Problem requirements —
Write the data out again exactly, with no pictures.

[Stored entries]
------------------------------------------------------------------------
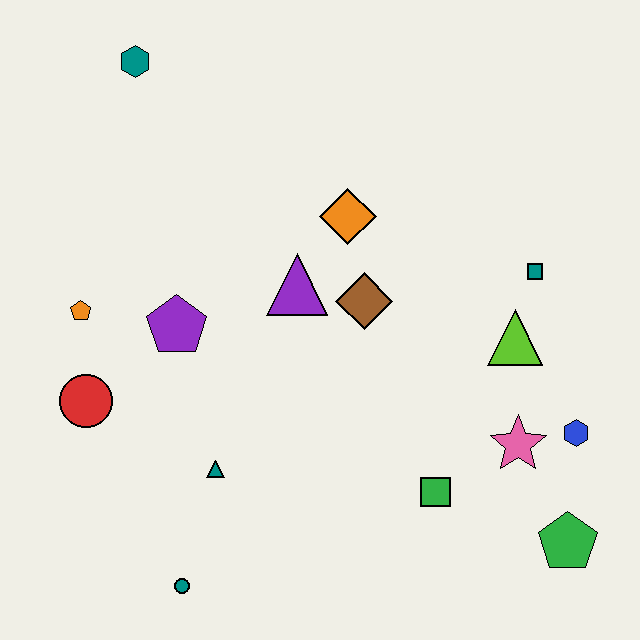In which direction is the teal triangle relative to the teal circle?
The teal triangle is above the teal circle.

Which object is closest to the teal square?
The lime triangle is closest to the teal square.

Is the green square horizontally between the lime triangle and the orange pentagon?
Yes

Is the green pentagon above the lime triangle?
No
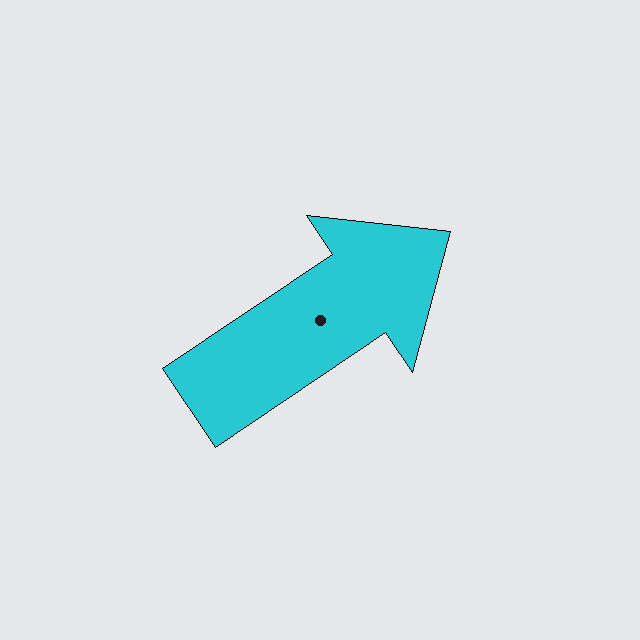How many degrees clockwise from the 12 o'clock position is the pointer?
Approximately 56 degrees.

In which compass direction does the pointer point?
Northeast.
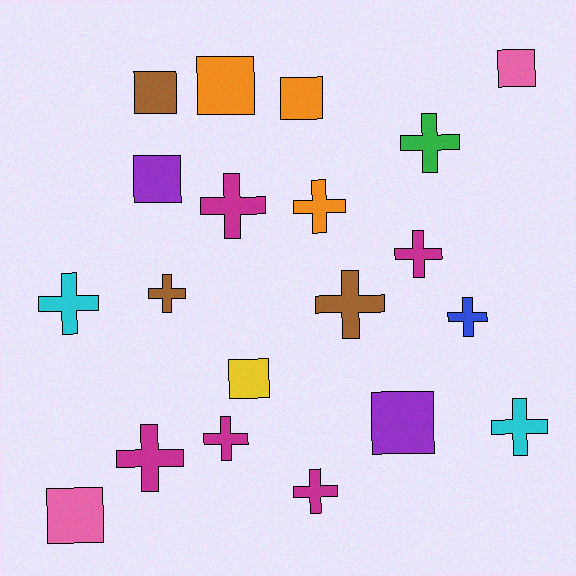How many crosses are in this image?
There are 12 crosses.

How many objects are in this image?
There are 20 objects.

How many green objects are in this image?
There is 1 green object.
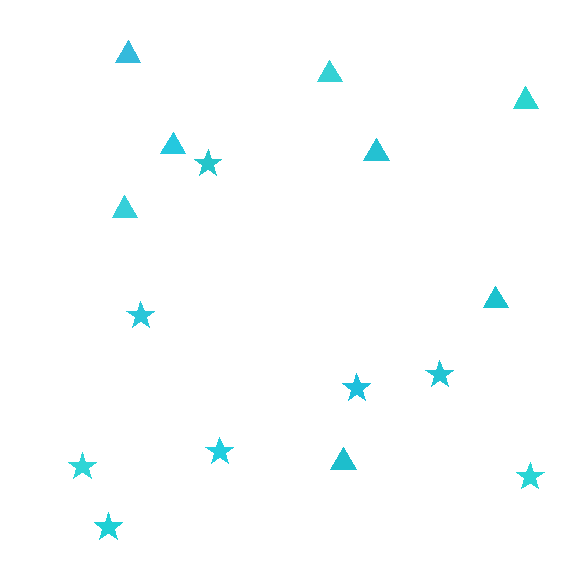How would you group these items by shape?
There are 2 groups: one group of stars (8) and one group of triangles (8).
------------------------------------------------------------------------
Correct result —
In which direction is the teal triangle relative to the teal circle?
The teal triangle is above the teal circle.

Which object is closest to the teal square?
The lime triangle is closest to the teal square.

Is the green square horizontally between the lime triangle and the orange pentagon?
Yes

Is the green pentagon above the lime triangle?
No
How many degrees clockwise from the 12 o'clock position is the pointer?
Approximately 56 degrees.

In which compass direction does the pointer point?
Northeast.
How many crosses are in this image?
There are 12 crosses.

How many objects are in this image?
There are 20 objects.

How many green objects are in this image?
There is 1 green object.
How would you group these items by shape?
There are 2 groups: one group of stars (8) and one group of triangles (8).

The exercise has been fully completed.